Data in this exercise:
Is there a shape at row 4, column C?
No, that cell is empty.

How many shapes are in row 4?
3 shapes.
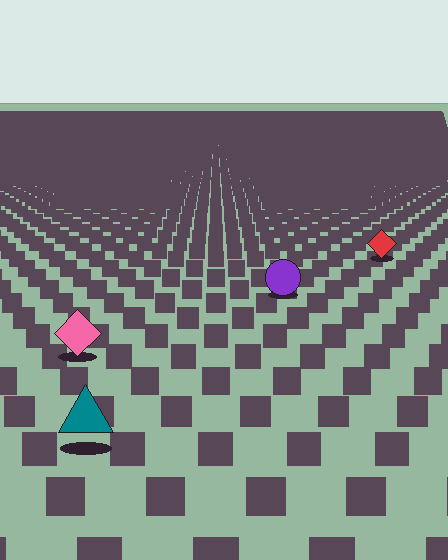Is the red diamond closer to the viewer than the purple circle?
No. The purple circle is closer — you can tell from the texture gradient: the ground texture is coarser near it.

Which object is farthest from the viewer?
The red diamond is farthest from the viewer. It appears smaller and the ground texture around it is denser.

To be done: Transcribe all the data word for word; the images stay out.

Output of the task:
Is there a shape at row 4, column C?
No, that cell is empty.

How many shapes are in row 4?
3 shapes.
Is the red diamond closer to the viewer than the purple circle?
No. The purple circle is closer — you can tell from the texture gradient: the ground texture is coarser near it.

Which object is farthest from the viewer?
The red diamond is farthest from the viewer. It appears smaller and the ground texture around it is denser.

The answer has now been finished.